TASK PROMPT
Return each line of the records with nothing changed, pictures excepted.

***

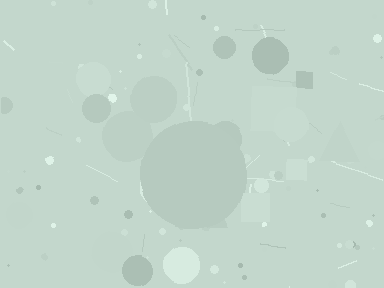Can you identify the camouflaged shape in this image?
The camouflaged shape is a circle.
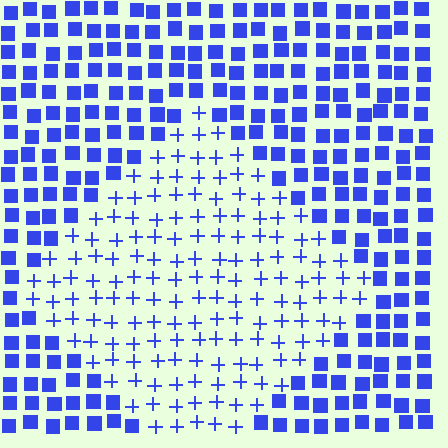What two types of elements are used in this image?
The image uses plus signs inside the diamond region and squares outside it.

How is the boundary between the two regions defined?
The boundary is defined by a change in element shape: plus signs inside vs. squares outside. All elements share the same color and spacing.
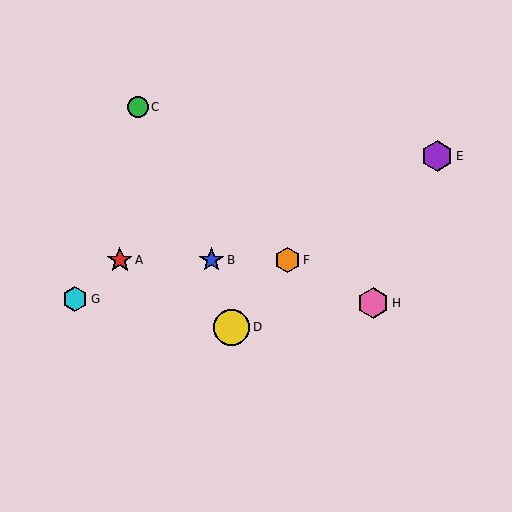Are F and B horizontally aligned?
Yes, both are at y≈260.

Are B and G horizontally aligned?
No, B is at y≈260 and G is at y≈299.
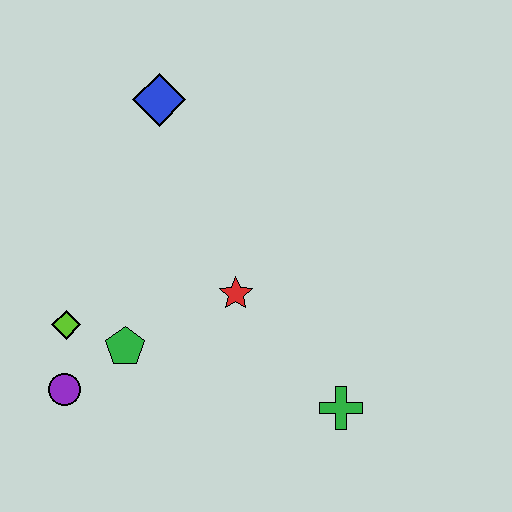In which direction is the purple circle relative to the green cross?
The purple circle is to the left of the green cross.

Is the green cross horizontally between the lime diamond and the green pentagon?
No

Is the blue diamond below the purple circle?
No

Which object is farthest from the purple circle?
The blue diamond is farthest from the purple circle.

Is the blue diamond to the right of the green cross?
No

***

RESULT FOR THIS EXERCISE
Can you identify the camouflaged shape in this image?
The camouflaged shape is a circle.
What two types of elements are used in this image?
The image uses plus signs inside the diamond region and squares outside it.

How is the boundary between the two regions defined?
The boundary is defined by a change in element shape: plus signs inside vs. squares outside. All elements share the same color and spacing.
Are F and B horizontally aligned?
Yes, both are at y≈260.

Are B and G horizontally aligned?
No, B is at y≈260 and G is at y≈299.
In which direction is the purple circle relative to the green cross?
The purple circle is to the left of the green cross.

Is the green cross horizontally between the lime diamond and the green pentagon?
No

Is the blue diamond below the purple circle?
No

Which object is farthest from the purple circle?
The blue diamond is farthest from the purple circle.

Is the blue diamond to the right of the green cross?
No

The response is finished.